### Provided records
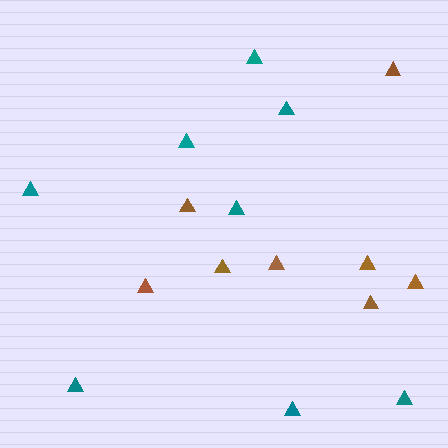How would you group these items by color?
There are 2 groups: one group of brown triangles (8) and one group of teal triangles (8).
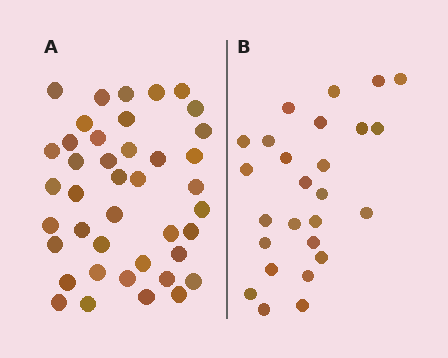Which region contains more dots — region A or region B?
Region A (the left region) has more dots.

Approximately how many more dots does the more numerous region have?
Region A has approximately 15 more dots than region B.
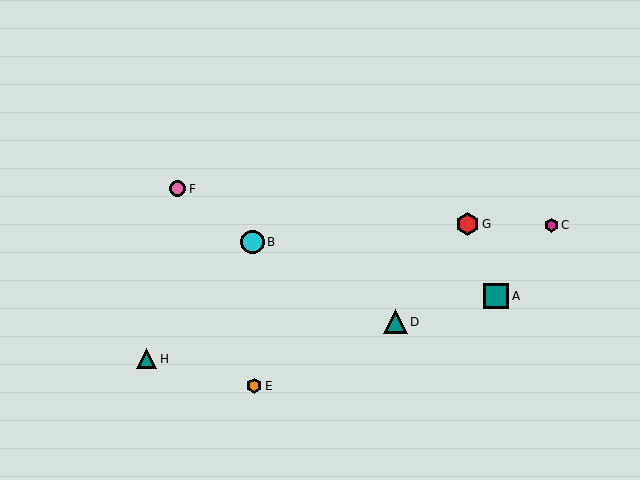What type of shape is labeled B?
Shape B is a cyan circle.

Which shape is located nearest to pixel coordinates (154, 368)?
The teal triangle (labeled H) at (147, 359) is nearest to that location.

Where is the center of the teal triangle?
The center of the teal triangle is at (395, 322).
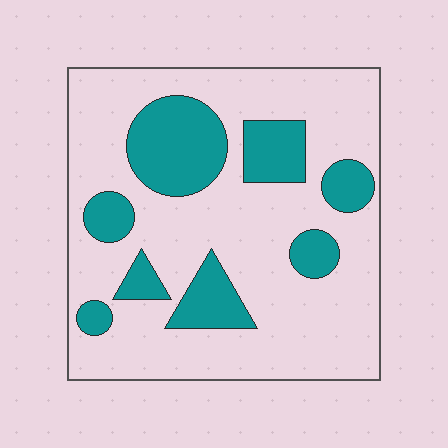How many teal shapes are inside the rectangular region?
8.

### Task goal
Using the records above, output their complete text exactly, minus any images.

### Completed task
How would you group these items by color?
There are 2 groups: one group of brown triangles (8) and one group of teal triangles (8).
Which region contains more dots — region A or region B?
Region A (the left region) has more dots.

Approximately how many more dots does the more numerous region have?
Region A has approximately 15 more dots than region B.
What type of shape is labeled B?
Shape B is a cyan circle.

Which shape is located nearest to pixel coordinates (154, 368)?
The teal triangle (labeled H) at (147, 359) is nearest to that location.

Where is the center of the teal triangle?
The center of the teal triangle is at (395, 322).
How many teal shapes are inside the rectangular region?
8.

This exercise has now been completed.